→ PROBLEM TO SOLVE
Below are records; extract exactly the lines from the one with "About how many" through the final line, including both, but drop the pictures.
....................
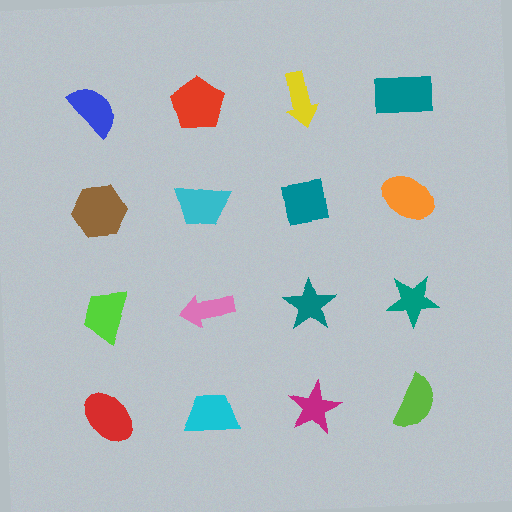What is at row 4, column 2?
A cyan trapezoid.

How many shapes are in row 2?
4 shapes.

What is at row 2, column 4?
An orange ellipse.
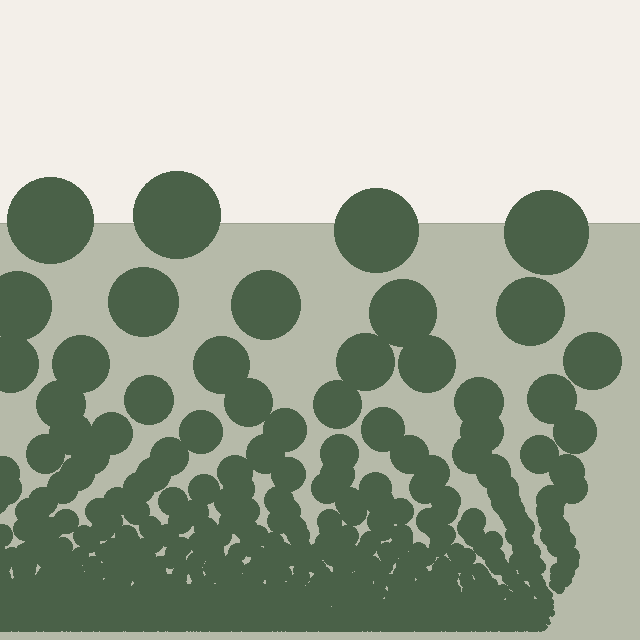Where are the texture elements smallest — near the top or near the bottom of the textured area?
Near the bottom.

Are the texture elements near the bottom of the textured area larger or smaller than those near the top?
Smaller. The gradient is inverted — elements near the bottom are smaller and denser.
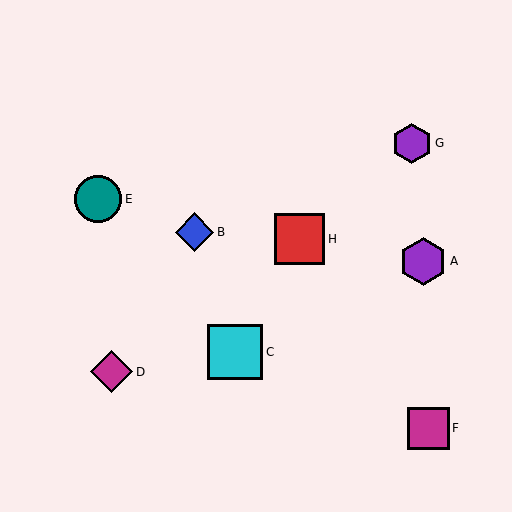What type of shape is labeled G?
Shape G is a purple hexagon.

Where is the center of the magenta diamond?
The center of the magenta diamond is at (112, 372).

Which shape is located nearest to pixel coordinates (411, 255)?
The purple hexagon (labeled A) at (423, 261) is nearest to that location.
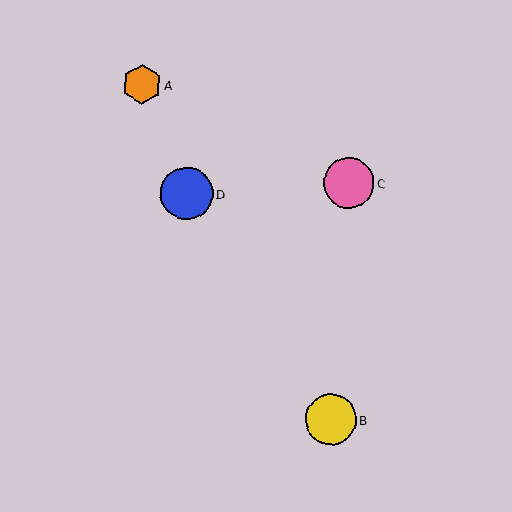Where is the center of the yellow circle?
The center of the yellow circle is at (331, 419).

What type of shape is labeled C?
Shape C is a pink circle.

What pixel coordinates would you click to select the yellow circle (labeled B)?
Click at (331, 419) to select the yellow circle B.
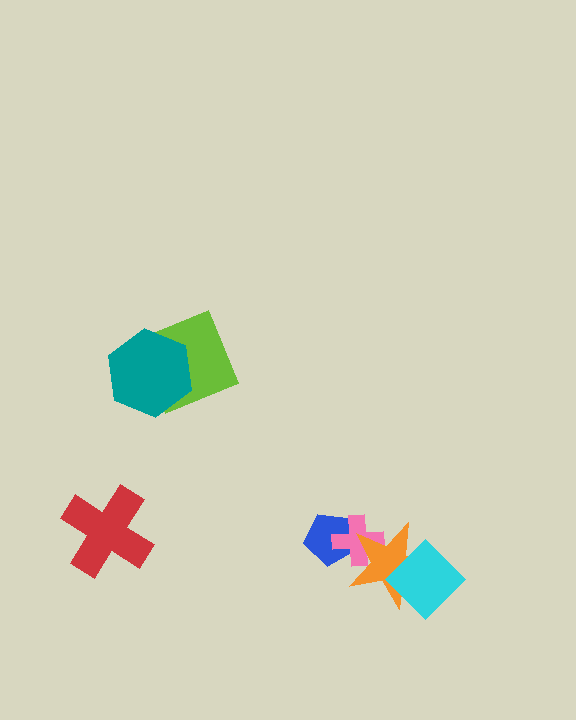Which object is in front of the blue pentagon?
The pink cross is in front of the blue pentagon.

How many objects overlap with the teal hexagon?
1 object overlaps with the teal hexagon.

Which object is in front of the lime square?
The teal hexagon is in front of the lime square.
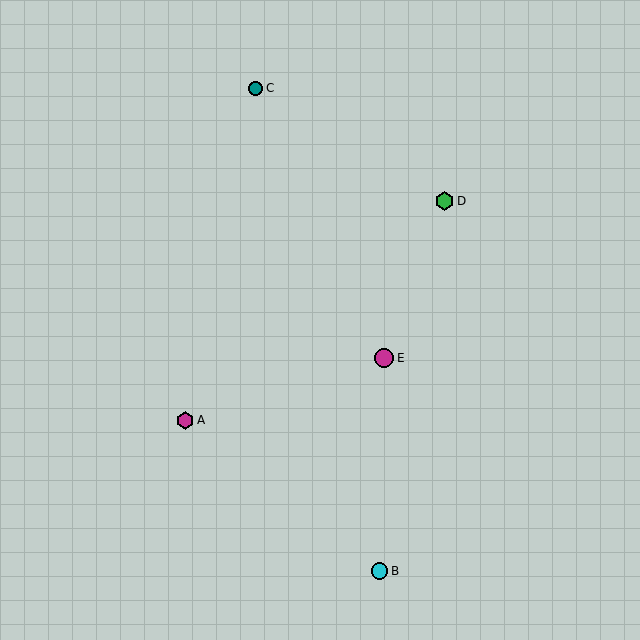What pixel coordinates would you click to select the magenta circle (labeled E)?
Click at (384, 358) to select the magenta circle E.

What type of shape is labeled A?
Shape A is a magenta hexagon.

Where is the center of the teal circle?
The center of the teal circle is at (256, 88).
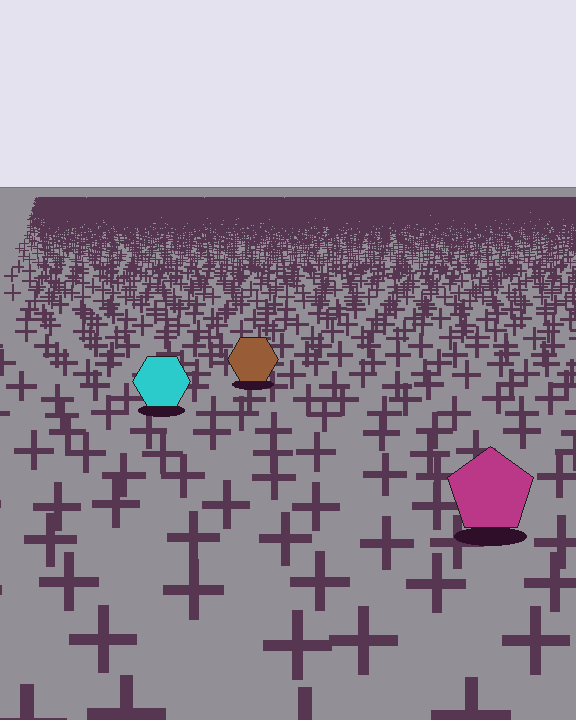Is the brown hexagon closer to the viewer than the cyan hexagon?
No. The cyan hexagon is closer — you can tell from the texture gradient: the ground texture is coarser near it.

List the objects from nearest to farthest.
From nearest to farthest: the magenta pentagon, the cyan hexagon, the brown hexagon.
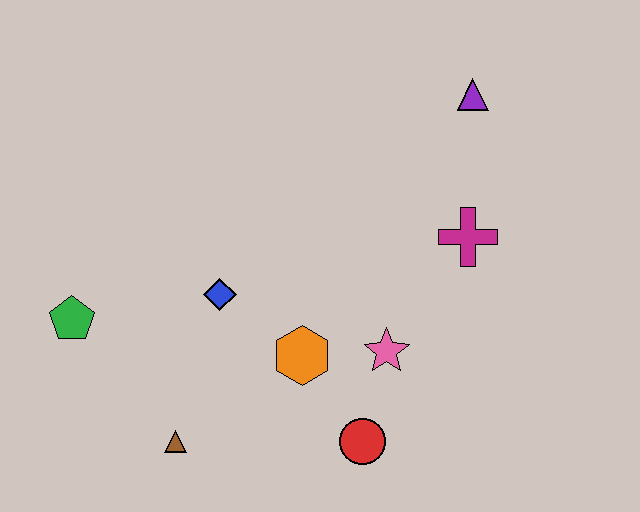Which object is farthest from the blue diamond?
The purple triangle is farthest from the blue diamond.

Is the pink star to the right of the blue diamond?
Yes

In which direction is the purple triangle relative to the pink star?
The purple triangle is above the pink star.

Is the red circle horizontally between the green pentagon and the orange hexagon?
No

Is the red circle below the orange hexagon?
Yes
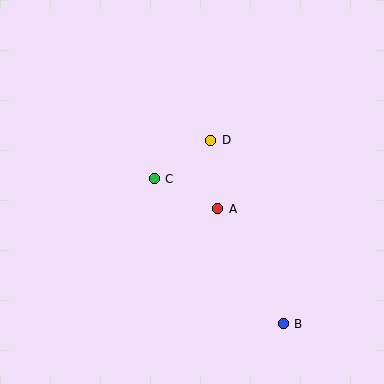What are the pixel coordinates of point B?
Point B is at (283, 324).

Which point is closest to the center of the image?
Point A at (218, 209) is closest to the center.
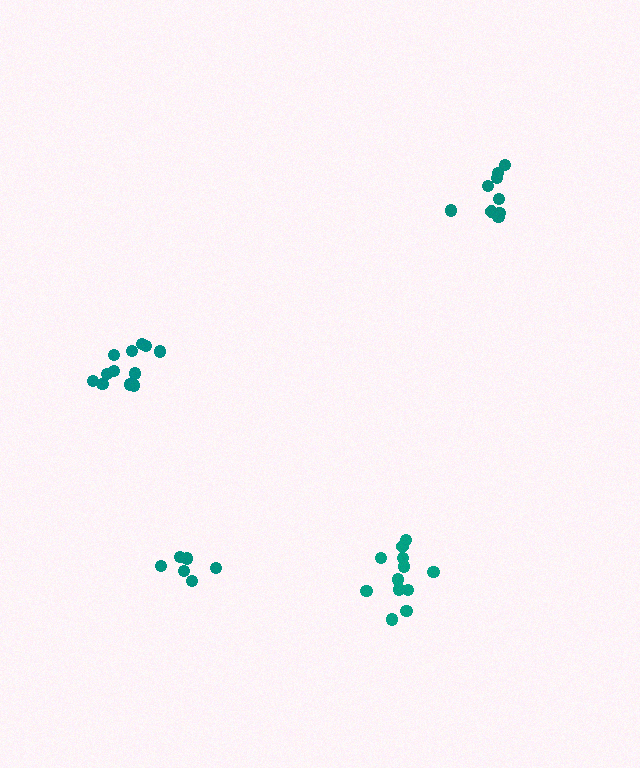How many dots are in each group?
Group 1: 12 dots, Group 2: 9 dots, Group 3: 6 dots, Group 4: 12 dots (39 total).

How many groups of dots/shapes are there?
There are 4 groups.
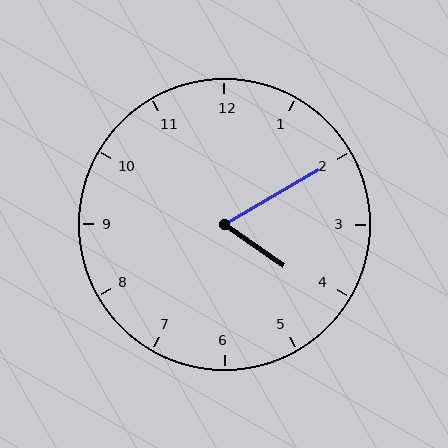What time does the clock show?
4:10.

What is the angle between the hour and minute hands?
Approximately 65 degrees.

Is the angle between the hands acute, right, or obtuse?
It is acute.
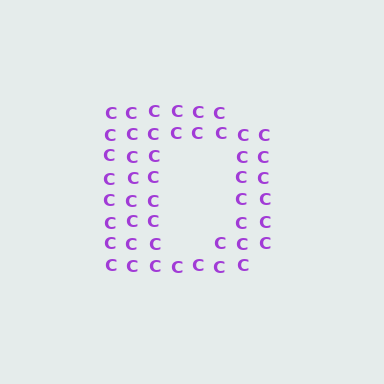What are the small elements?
The small elements are letter C's.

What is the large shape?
The large shape is the letter D.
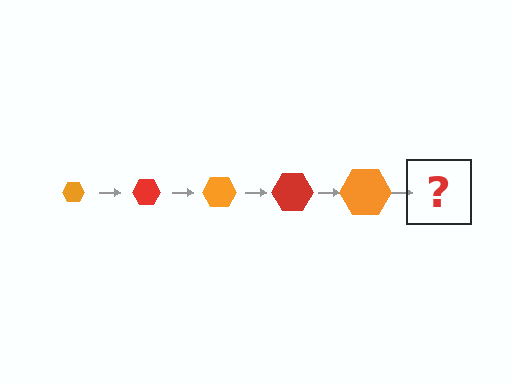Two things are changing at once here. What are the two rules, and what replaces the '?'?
The two rules are that the hexagon grows larger each step and the color cycles through orange and red. The '?' should be a red hexagon, larger than the previous one.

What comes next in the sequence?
The next element should be a red hexagon, larger than the previous one.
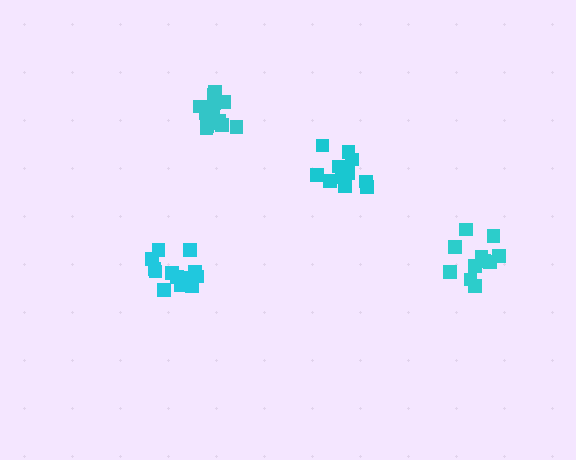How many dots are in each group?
Group 1: 13 dots, Group 2: 12 dots, Group 3: 15 dots, Group 4: 11 dots (51 total).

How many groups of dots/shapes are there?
There are 4 groups.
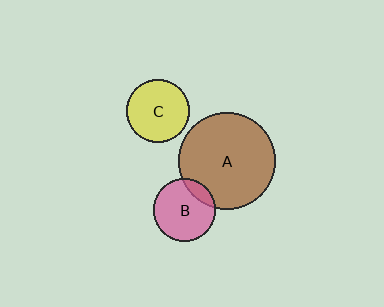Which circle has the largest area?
Circle A (brown).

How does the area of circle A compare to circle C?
Approximately 2.4 times.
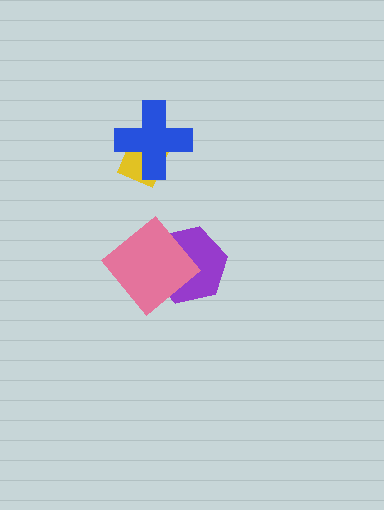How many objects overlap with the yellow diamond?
1 object overlaps with the yellow diamond.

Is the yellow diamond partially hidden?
Yes, it is partially covered by another shape.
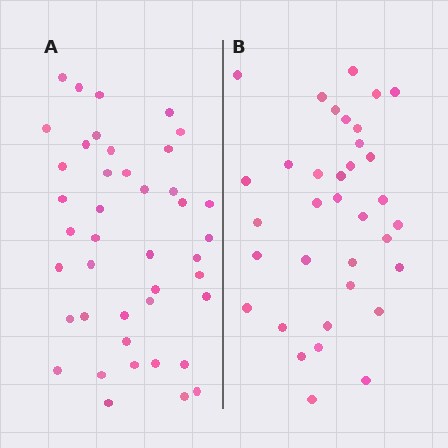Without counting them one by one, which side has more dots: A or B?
Region A (the left region) has more dots.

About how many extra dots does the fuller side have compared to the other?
Region A has roughly 8 or so more dots than region B.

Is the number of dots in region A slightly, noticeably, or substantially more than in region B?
Region A has only slightly more — the two regions are fairly close. The ratio is roughly 1.2 to 1.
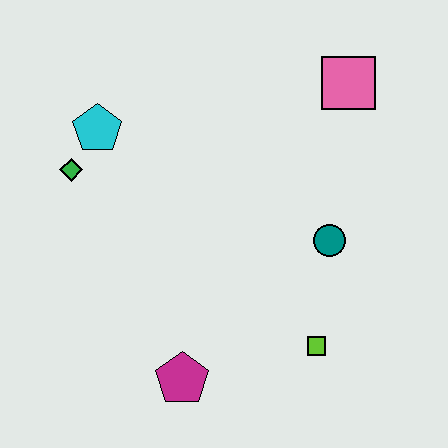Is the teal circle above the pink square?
No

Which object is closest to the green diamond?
The cyan pentagon is closest to the green diamond.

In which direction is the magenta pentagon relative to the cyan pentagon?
The magenta pentagon is below the cyan pentagon.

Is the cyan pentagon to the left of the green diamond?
No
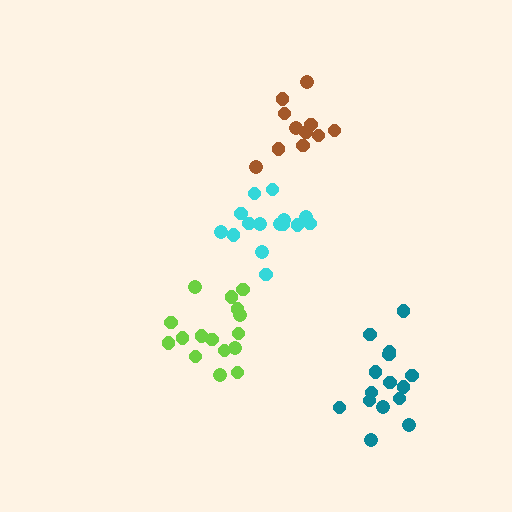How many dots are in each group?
Group 1: 16 dots, Group 2: 15 dots, Group 3: 11 dots, Group 4: 15 dots (57 total).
....................
→ FULL ANSWER
About how many extra dots does the fuller side have compared to the other?
Region A has roughly 8 or so more dots than region B.

Is the number of dots in region A slightly, noticeably, or substantially more than in region B?
Region A has only slightly more — the two regions are fairly close. The ratio is roughly 1.2 to 1.
Is the teal circle above the pink square?
No

Which object is closest to the green diamond?
The cyan pentagon is closest to the green diamond.

In which direction is the magenta pentagon relative to the cyan pentagon?
The magenta pentagon is below the cyan pentagon.

Is the cyan pentagon to the left of the green diamond?
No
How many dots are in each group?
Group 1: 16 dots, Group 2: 15 dots, Group 3: 11 dots, Group 4: 15 dots (57 total).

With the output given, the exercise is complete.